== WRITTEN EXERCISE ==
Write every record out again exactly, and keep images out of it.

BEGIN PROVIDED RECORDS

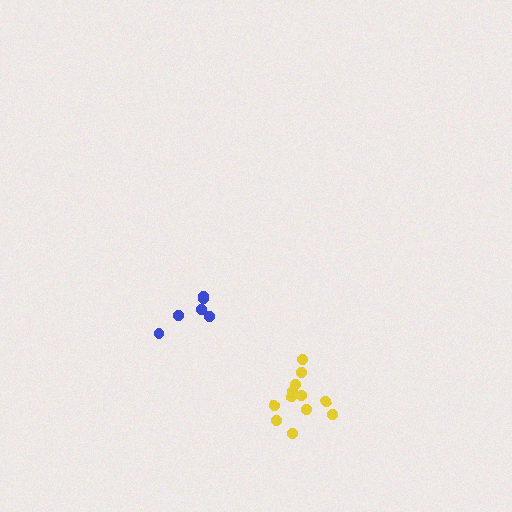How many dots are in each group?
Group 1: 6 dots, Group 2: 12 dots (18 total).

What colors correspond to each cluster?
The clusters are colored: blue, yellow.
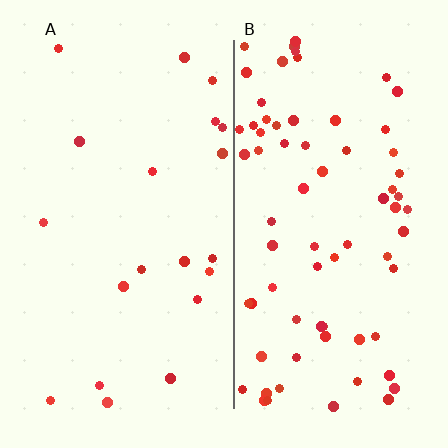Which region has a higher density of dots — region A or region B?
B (the right).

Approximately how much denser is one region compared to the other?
Approximately 3.6× — region B over region A.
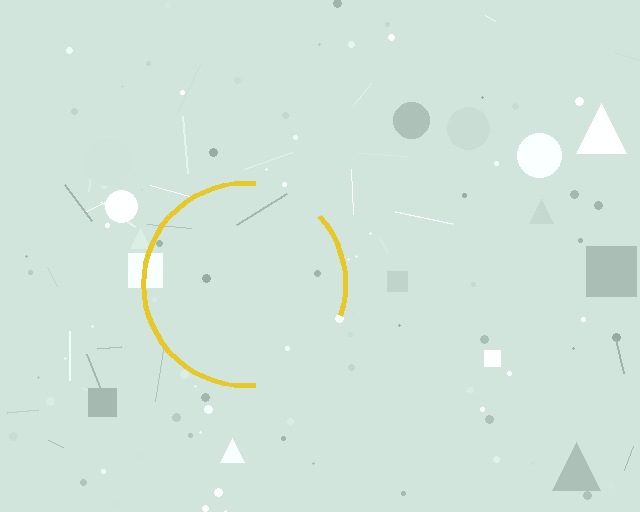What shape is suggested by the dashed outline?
The dashed outline suggests a circle.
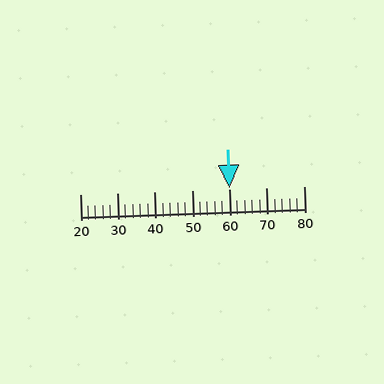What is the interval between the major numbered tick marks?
The major tick marks are spaced 10 units apart.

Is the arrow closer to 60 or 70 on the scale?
The arrow is closer to 60.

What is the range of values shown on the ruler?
The ruler shows values from 20 to 80.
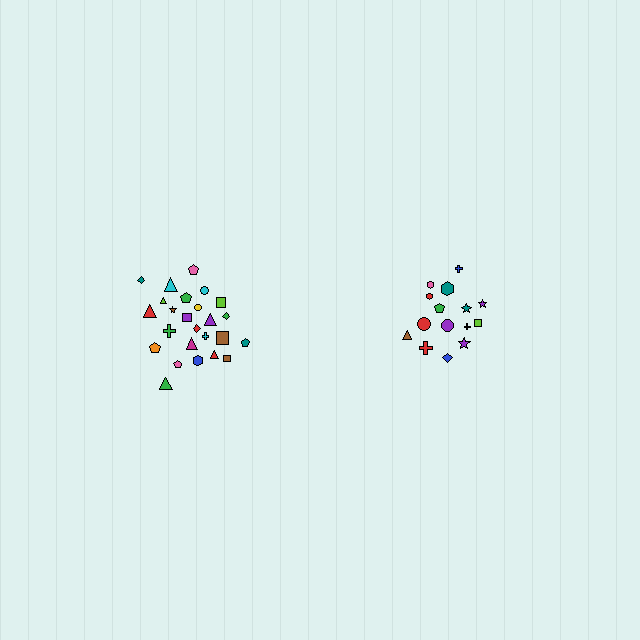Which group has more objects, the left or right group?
The left group.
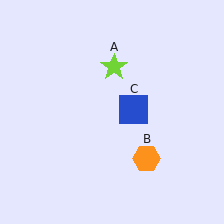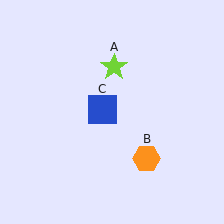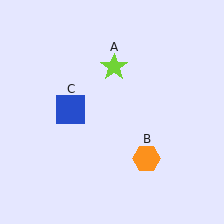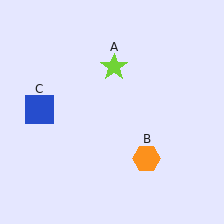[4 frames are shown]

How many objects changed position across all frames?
1 object changed position: blue square (object C).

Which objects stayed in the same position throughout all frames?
Lime star (object A) and orange hexagon (object B) remained stationary.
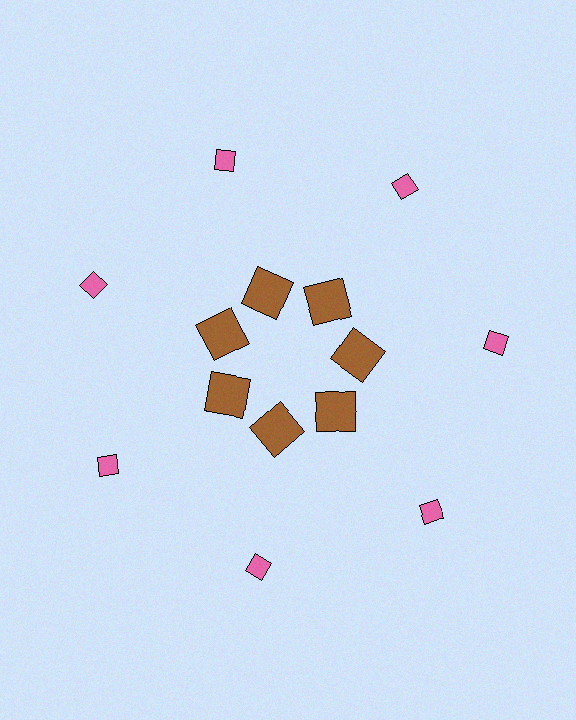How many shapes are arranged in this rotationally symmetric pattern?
There are 14 shapes, arranged in 7 groups of 2.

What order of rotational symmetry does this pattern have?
This pattern has 7-fold rotational symmetry.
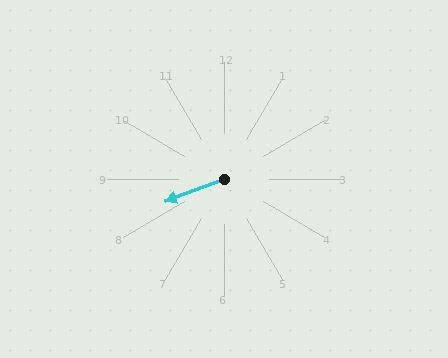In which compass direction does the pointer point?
West.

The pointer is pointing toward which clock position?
Roughly 8 o'clock.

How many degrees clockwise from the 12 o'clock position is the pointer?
Approximately 249 degrees.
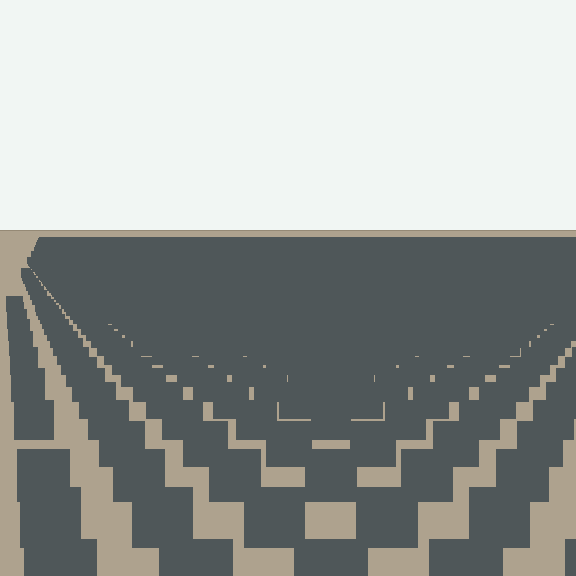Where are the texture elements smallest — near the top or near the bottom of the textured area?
Near the top.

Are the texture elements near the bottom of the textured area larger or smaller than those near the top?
Larger. Near the bottom, elements are closer to the viewer and appear at a bigger on-screen size.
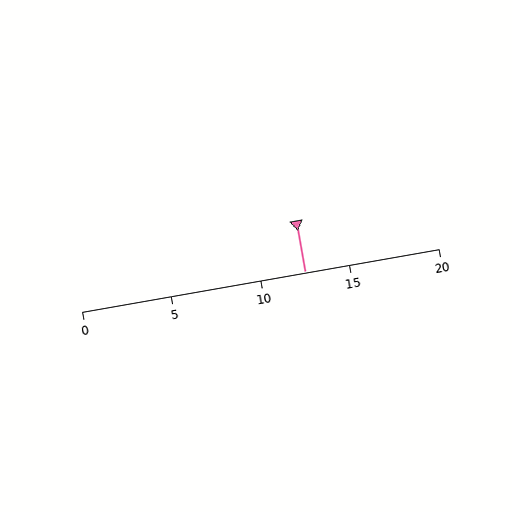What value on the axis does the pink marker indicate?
The marker indicates approximately 12.5.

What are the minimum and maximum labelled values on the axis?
The axis runs from 0 to 20.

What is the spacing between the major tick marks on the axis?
The major ticks are spaced 5 apart.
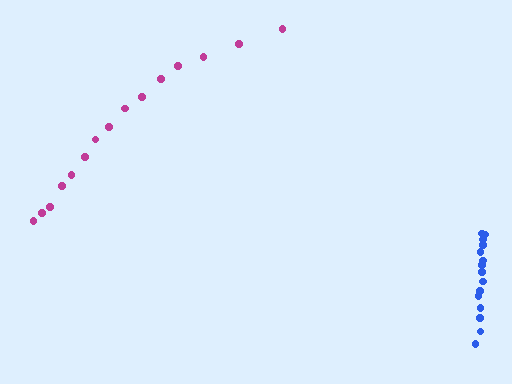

END PROVIDED RECORDS

== WRITTEN ANSWER ==
How many dots are in each group?
Group 1: 6 dots, Group 2: 12 dots (18 total).

What colors correspond to each cluster?
The clusters are colored: blue, yellow.
Which region has a higher density of dots — region A or region B?
B (the right).

Approximately how much denser is one region compared to the other?
Approximately 3.6× — region B over region A.
What shape is suggested by the dashed outline?
The dashed outline suggests a circle.
What is the interval between the major numbered tick marks?
The major tick marks are spaced 10 units apart.

Is the arrow closer to 60 or 70 on the scale?
The arrow is closer to 60.

What is the range of values shown on the ruler?
The ruler shows values from 20 to 80.
Which group has more objects, the left or right group?
The left group.
[4 frames are shown]

How many objects changed position across all frames?
1 object changed position: blue square (object C).

Which objects stayed in the same position throughout all frames?
Lime star (object A) and orange hexagon (object B) remained stationary.
How many shapes are arranged in this rotationally symmetric pattern?
There are 14 shapes, arranged in 7 groups of 2.

What order of rotational symmetry does this pattern have?
This pattern has 7-fold rotational symmetry.
In which compass direction does the pointer point?
West.

The pointer is pointing toward which clock position?
Roughly 8 o'clock.

How many degrees clockwise from the 12 o'clock position is the pointer?
Approximately 249 degrees.
Where are the texture elements smallest — near the top or near the bottom of the textured area?
Near the top.

Are the texture elements near the bottom of the textured area larger or smaller than those near the top?
Larger. Near the bottom, elements are closer to the viewer and appear at a bigger on-screen size.
What value on the axis does the pink marker indicate?
The marker indicates approximately 12.5.

What are the minimum and maximum labelled values on the axis?
The axis runs from 0 to 20.

What is the spacing between the major tick marks on the axis?
The major ticks are spaced 5 apart.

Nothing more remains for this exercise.